— Begin INPUT RECORDS —

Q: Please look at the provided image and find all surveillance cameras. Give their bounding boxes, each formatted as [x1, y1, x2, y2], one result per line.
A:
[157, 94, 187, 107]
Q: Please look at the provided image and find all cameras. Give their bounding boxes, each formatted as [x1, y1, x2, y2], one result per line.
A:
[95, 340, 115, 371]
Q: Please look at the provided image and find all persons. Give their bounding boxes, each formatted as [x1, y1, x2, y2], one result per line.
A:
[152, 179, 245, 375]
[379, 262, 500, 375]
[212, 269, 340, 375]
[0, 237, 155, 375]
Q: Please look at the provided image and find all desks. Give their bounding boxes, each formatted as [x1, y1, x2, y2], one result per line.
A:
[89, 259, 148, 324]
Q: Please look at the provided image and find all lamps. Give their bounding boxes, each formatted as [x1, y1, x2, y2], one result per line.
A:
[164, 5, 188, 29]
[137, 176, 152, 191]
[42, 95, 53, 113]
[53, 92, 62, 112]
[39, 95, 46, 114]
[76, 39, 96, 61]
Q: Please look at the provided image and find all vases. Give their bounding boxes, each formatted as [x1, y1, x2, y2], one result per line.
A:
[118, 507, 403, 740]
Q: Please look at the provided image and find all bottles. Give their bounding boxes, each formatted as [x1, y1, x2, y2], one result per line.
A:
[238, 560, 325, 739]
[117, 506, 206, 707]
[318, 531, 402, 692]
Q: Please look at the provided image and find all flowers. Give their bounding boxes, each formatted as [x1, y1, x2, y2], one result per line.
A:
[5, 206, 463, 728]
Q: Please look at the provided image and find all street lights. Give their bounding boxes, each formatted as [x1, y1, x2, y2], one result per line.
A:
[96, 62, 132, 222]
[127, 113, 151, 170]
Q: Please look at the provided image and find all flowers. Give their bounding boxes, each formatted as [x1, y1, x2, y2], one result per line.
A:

— End INPUT RECORDS —

_WHAT YOU ARE ASKED TO DO_
Update the material above by changing every "bounding boxes" to "box coordinates", and leave everything else as it is.

_IN RESPONSE_
Q: Please look at the provided image and find all surveillance cameras. Give their box coordinates, each formatted as [x1, y1, x2, y2], one result per line.
A:
[157, 94, 187, 107]
Q: Please look at the provided image and find all cameras. Give their box coordinates, each formatted as [x1, y1, x2, y2], one result per line.
A:
[95, 340, 115, 371]
Q: Please look at the provided image and find all persons. Give their box coordinates, each formatted as [x1, y1, x2, y2], one result per line.
A:
[152, 179, 245, 375]
[379, 262, 500, 375]
[212, 269, 340, 375]
[0, 237, 155, 375]
Q: Please look at the provided image and find all desks. Give their box coordinates, each formatted as [x1, y1, x2, y2], one result per line.
A:
[89, 259, 148, 324]
Q: Please look at the provided image and find all lamps. Give their box coordinates, each formatted as [x1, y1, x2, y2], one result per line.
A:
[164, 5, 188, 29]
[137, 176, 152, 191]
[42, 95, 53, 113]
[53, 92, 62, 112]
[39, 95, 46, 114]
[76, 39, 96, 61]
Q: Please look at the provided image and find all vases. Give their box coordinates, each formatted as [x1, y1, x2, y2], one result per line.
A:
[118, 507, 403, 740]
Q: Please look at the provided image and find all bottles. Give their box coordinates, each formatted as [x1, y1, x2, y2], one result per line.
A:
[238, 560, 325, 739]
[117, 506, 206, 707]
[318, 531, 402, 692]
Q: Please look at the provided image and find all flowers. Give their box coordinates, each formatted as [x1, y1, x2, y2], one result per line.
A:
[5, 206, 463, 728]
Q: Please look at the provided image and find all street lights. Give their box coordinates, each formatted as [x1, y1, x2, y2], one result per line.
A:
[96, 62, 132, 222]
[127, 113, 151, 170]
Q: Please look at the provided image and find all flowers. Give their box coordinates, each formatted as [x1, y1, x2, y2], one result per line.
A:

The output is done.